Geometry question records
--*--

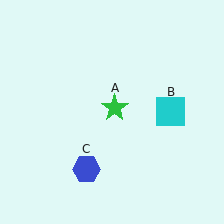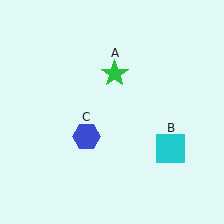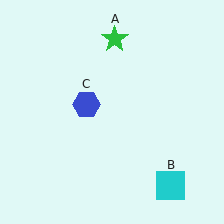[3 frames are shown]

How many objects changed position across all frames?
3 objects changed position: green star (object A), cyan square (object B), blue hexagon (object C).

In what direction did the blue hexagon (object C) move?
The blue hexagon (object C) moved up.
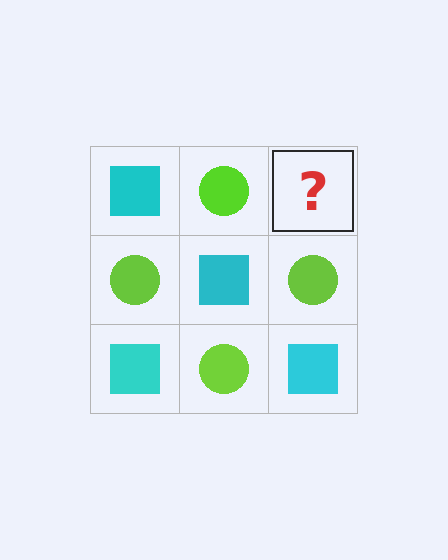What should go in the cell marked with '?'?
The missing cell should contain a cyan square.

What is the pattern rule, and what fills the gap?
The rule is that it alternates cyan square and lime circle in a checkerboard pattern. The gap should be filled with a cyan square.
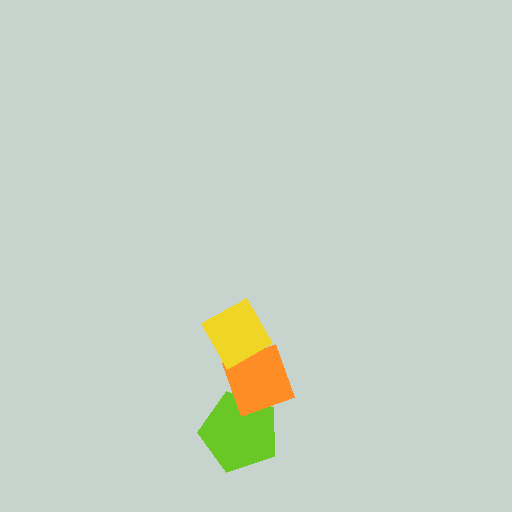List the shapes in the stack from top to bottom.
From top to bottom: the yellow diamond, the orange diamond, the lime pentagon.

--*--

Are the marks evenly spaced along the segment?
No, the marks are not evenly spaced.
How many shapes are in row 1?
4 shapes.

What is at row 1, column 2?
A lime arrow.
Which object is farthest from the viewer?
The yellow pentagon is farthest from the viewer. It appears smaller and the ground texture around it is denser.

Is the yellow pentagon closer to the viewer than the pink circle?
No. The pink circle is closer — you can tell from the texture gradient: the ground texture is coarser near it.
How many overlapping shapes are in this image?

--*--

__TASK__
Only the lines from the one containing "Is the yellow" to the one containing "How many overlapping" are to be printed, both ends included, exactly as written.

__COMPLETE ANSWER__
Is the yellow pentagon closer to the viewer than the pink circle?
No. The pink circle is closer — you can tell from the texture gradient: the ground texture is coarser near it.
How many overlapping shapes are in this image?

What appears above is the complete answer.